Begin Recorded data

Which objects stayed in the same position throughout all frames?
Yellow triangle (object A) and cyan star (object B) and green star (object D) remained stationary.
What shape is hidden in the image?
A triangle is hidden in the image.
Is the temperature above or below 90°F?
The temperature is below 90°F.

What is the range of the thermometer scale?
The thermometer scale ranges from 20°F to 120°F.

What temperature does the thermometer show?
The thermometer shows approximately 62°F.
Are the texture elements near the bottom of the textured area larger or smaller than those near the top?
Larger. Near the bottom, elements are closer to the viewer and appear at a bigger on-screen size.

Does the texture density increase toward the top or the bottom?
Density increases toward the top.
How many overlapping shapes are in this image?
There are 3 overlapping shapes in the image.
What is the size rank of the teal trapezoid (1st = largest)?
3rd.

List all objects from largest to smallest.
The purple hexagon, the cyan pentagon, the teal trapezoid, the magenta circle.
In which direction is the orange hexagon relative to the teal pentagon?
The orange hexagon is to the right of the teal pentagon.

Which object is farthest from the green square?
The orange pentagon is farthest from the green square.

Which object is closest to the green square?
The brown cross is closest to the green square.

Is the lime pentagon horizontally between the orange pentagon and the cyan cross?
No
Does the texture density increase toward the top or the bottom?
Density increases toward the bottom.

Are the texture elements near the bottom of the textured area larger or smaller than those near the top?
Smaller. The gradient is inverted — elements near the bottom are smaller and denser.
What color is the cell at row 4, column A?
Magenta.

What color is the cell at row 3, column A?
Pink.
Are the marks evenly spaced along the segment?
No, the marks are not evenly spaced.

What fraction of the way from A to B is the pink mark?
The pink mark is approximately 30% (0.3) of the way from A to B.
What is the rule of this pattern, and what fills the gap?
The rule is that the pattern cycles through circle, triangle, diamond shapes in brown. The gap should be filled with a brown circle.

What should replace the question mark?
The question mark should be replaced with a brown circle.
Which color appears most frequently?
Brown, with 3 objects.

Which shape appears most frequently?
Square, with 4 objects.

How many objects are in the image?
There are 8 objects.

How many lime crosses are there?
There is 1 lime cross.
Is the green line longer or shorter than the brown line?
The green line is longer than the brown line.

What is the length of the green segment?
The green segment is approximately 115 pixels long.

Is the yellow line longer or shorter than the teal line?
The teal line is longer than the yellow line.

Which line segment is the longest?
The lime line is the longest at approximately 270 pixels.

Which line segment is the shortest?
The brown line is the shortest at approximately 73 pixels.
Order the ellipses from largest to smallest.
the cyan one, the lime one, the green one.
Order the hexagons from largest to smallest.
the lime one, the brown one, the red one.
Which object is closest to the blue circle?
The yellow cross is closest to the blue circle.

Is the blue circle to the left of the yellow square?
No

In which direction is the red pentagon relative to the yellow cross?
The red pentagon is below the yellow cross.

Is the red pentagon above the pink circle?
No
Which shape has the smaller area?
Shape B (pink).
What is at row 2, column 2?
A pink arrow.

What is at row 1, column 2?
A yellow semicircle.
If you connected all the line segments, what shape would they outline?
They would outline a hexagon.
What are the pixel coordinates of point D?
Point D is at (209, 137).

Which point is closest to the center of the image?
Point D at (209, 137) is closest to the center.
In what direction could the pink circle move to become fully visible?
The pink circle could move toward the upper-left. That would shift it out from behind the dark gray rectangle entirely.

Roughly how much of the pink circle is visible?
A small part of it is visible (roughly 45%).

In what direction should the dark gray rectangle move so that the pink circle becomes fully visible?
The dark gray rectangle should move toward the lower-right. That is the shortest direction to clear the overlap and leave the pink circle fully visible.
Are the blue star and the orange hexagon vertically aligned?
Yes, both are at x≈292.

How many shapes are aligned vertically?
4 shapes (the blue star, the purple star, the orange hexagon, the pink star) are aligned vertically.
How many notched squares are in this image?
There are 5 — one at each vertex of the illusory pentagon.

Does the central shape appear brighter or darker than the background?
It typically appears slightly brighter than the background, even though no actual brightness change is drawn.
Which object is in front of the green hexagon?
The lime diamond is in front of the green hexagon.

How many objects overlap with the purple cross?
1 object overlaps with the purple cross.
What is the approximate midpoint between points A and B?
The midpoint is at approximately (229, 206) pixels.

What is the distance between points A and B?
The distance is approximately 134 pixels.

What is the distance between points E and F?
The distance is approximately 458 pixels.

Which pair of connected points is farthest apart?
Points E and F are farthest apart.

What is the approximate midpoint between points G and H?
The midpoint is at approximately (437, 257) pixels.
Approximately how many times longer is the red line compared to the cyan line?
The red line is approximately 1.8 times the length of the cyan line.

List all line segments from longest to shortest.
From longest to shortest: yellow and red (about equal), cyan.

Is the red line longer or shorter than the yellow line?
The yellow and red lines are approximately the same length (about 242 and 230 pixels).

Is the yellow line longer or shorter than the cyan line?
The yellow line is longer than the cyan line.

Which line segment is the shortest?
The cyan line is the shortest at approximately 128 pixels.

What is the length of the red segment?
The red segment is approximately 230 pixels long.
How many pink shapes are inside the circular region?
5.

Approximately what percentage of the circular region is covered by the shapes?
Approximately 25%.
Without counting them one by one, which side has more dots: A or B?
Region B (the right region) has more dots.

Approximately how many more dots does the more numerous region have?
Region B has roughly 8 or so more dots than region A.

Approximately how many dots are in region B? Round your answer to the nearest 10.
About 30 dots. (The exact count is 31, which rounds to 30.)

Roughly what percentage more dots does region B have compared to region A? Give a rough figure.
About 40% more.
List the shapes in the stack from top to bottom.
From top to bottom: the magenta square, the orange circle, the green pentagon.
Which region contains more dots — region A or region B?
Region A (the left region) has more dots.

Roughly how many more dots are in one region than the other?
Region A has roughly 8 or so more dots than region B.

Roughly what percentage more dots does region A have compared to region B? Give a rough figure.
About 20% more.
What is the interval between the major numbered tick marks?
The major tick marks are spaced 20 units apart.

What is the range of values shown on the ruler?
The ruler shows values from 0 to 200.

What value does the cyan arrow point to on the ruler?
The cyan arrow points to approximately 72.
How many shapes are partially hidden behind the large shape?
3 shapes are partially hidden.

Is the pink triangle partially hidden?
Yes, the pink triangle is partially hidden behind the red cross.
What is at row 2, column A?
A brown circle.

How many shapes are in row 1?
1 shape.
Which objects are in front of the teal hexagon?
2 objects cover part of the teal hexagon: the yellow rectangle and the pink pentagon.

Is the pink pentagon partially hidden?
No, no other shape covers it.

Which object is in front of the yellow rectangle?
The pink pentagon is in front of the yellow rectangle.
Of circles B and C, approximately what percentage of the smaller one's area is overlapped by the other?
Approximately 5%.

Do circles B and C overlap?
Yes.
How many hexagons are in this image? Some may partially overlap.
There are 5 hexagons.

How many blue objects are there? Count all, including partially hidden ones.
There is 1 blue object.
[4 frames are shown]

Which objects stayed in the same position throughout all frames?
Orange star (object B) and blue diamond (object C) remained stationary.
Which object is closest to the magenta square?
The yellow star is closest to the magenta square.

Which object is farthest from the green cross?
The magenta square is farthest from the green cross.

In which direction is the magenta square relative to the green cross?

End Recorded data

Output the records verbatim, from the first line to the last.

Which objects stayed in the same position throughout all frames?
Yellow triangle (object A) and cyan star (object B) and green star (object D) remained stationary.
What shape is hidden in the image?
A triangle is hidden in the image.
Is the temperature above or below 90°F?
The temperature is below 90°F.

What is the range of the thermometer scale?
The thermometer scale ranges from 20°F to 120°F.

What temperature does the thermometer show?
The thermometer shows approximately 62°F.
Are the texture elements near the bottom of the textured area larger or smaller than those near the top?
Larger. Near the bottom, elements are closer to the viewer and appear at a bigger on-screen size.

Does the texture density increase toward the top or the bottom?
Density increases toward the top.
How many overlapping shapes are in this image?
There are 3 overlapping shapes in the image.
What is the size rank of the teal trapezoid (1st = largest)?
3rd.

List all objects from largest to smallest.
The purple hexagon, the cyan pentagon, the teal trapezoid, the magenta circle.
In which direction is the orange hexagon relative to the teal pentagon?
The orange hexagon is to the right of the teal pentagon.

Which object is farthest from the green square?
The orange pentagon is farthest from the green square.

Which object is closest to the green square?
The brown cross is closest to the green square.

Is the lime pentagon horizontally between the orange pentagon and the cyan cross?
No
Does the texture density increase toward the top or the bottom?
Density increases toward the bottom.

Are the texture elements near the bottom of the textured area larger or smaller than those near the top?
Smaller. The gradient is inverted — elements near the bottom are smaller and denser.
What color is the cell at row 4, column A?
Magenta.

What color is the cell at row 3, column A?
Pink.
Are the marks evenly spaced along the segment?
No, the marks are not evenly spaced.

What fraction of the way from A to B is the pink mark?
The pink mark is approximately 30% (0.3) of the way from A to B.
What is the rule of this pattern, and what fills the gap?
The rule is that the pattern cycles through circle, triangle, diamond shapes in brown. The gap should be filled with a brown circle.

What should replace the question mark?
The question mark should be replaced with a brown circle.
Which color appears most frequently?
Brown, with 3 objects.

Which shape appears most frequently?
Square, with 4 objects.

How many objects are in the image?
There are 8 objects.

How many lime crosses are there?
There is 1 lime cross.
Is the green line longer or shorter than the brown line?
The green line is longer than the brown line.

What is the length of the green segment?
The green segment is approximately 115 pixels long.

Is the yellow line longer or shorter than the teal line?
The teal line is longer than the yellow line.

Which line segment is the longest?
The lime line is the longest at approximately 270 pixels.

Which line segment is the shortest?
The brown line is the shortest at approximately 73 pixels.
Order the ellipses from largest to smallest.
the cyan one, the lime one, the green one.
Order the hexagons from largest to smallest.
the lime one, the brown one, the red one.
Which object is closest to the blue circle?
The yellow cross is closest to the blue circle.

Is the blue circle to the left of the yellow square?
No

In which direction is the red pentagon relative to the yellow cross?
The red pentagon is below the yellow cross.

Is the red pentagon above the pink circle?
No
Which shape has the smaller area?
Shape B (pink).
What is at row 2, column 2?
A pink arrow.

What is at row 1, column 2?
A yellow semicircle.
If you connected all the line segments, what shape would they outline?
They would outline a hexagon.
What are the pixel coordinates of point D?
Point D is at (209, 137).

Which point is closest to the center of the image?
Point D at (209, 137) is closest to the center.
In what direction could the pink circle move to become fully visible?
The pink circle could move toward the upper-left. That would shift it out from behind the dark gray rectangle entirely.

Roughly how much of the pink circle is visible?
A small part of it is visible (roughly 45%).

In what direction should the dark gray rectangle move so that the pink circle becomes fully visible?
The dark gray rectangle should move toward the lower-right. That is the shortest direction to clear the overlap and leave the pink circle fully visible.
Are the blue star and the orange hexagon vertically aligned?
Yes, both are at x≈292.

How many shapes are aligned vertically?
4 shapes (the blue star, the purple star, the orange hexagon, the pink star) are aligned vertically.
How many notched squares are in this image?
There are 5 — one at each vertex of the illusory pentagon.

Does the central shape appear brighter or darker than the background?
It typically appears slightly brighter than the background, even though no actual brightness change is drawn.
Which object is in front of the green hexagon?
The lime diamond is in front of the green hexagon.

How many objects overlap with the purple cross?
1 object overlaps with the purple cross.
What is the approximate midpoint between points A and B?
The midpoint is at approximately (229, 206) pixels.

What is the distance between points A and B?
The distance is approximately 134 pixels.

What is the distance between points E and F?
The distance is approximately 458 pixels.

Which pair of connected points is farthest apart?
Points E and F are farthest apart.

What is the approximate midpoint between points G and H?
The midpoint is at approximately (437, 257) pixels.
Approximately how many times longer is the red line compared to the cyan line?
The red line is approximately 1.8 times the length of the cyan line.

List all line segments from longest to shortest.
From longest to shortest: yellow and red (about equal), cyan.

Is the red line longer or shorter than the yellow line?
The yellow and red lines are approximately the same length (about 242 and 230 pixels).

Is the yellow line longer or shorter than the cyan line?
The yellow line is longer than the cyan line.

Which line segment is the shortest?
The cyan line is the shortest at approximately 128 pixels.

What is the length of the red segment?
The red segment is approximately 230 pixels long.
How many pink shapes are inside the circular region?
5.

Approximately what percentage of the circular region is covered by the shapes?
Approximately 25%.
Without counting them one by one, which side has more dots: A or B?
Region B (the right region) has more dots.

Approximately how many more dots does the more numerous region have?
Region B has roughly 8 or so more dots than region A.

Approximately how many dots are in region B? Round your answer to the nearest 10.
About 30 dots. (The exact count is 31, which rounds to 30.)

Roughly what percentage more dots does region B have compared to region A? Give a rough figure.
About 40% more.
List the shapes in the stack from top to bottom.
From top to bottom: the magenta square, the orange circle, the green pentagon.
Which region contains more dots — region A or region B?
Region A (the left region) has more dots.

Roughly how many more dots are in one region than the other?
Region A has roughly 8 or so more dots than region B.

Roughly what percentage more dots does region A have compared to region B? Give a rough figure.
About 20% more.
What is the interval between the major numbered tick marks?
The major tick marks are spaced 20 units apart.

What is the range of values shown on the ruler?
The ruler shows values from 0 to 200.

What value does the cyan arrow point to on the ruler?
The cyan arrow points to approximately 72.
How many shapes are partially hidden behind the large shape?
3 shapes are partially hidden.

Is the pink triangle partially hidden?
Yes, the pink triangle is partially hidden behind the red cross.
What is at row 2, column A?
A brown circle.

How many shapes are in row 1?
1 shape.
Which objects are in front of the teal hexagon?
2 objects cover part of the teal hexagon: the yellow rectangle and the pink pentagon.

Is the pink pentagon partially hidden?
No, no other shape covers it.

Which object is in front of the yellow rectangle?
The pink pentagon is in front of the yellow rectangle.
Of circles B and C, approximately what percentage of the smaller one's area is overlapped by the other?
Approximately 5%.

Do circles B and C overlap?
Yes.
How many hexagons are in this image? Some may partially overlap.
There are 5 hexagons.

How many blue objects are there? Count all, including partially hidden ones.
There is 1 blue object.
[4 frames are shown]

Which objects stayed in the same position throughout all frames?
Orange star (object B) and blue diamond (object C) remained stationary.
Which object is closest to the magenta square?
The yellow star is closest to the magenta square.

Which object is farthest from the green cross?
The magenta square is farthest from the green cross.

In which direction is the magenta square relative to the green cross?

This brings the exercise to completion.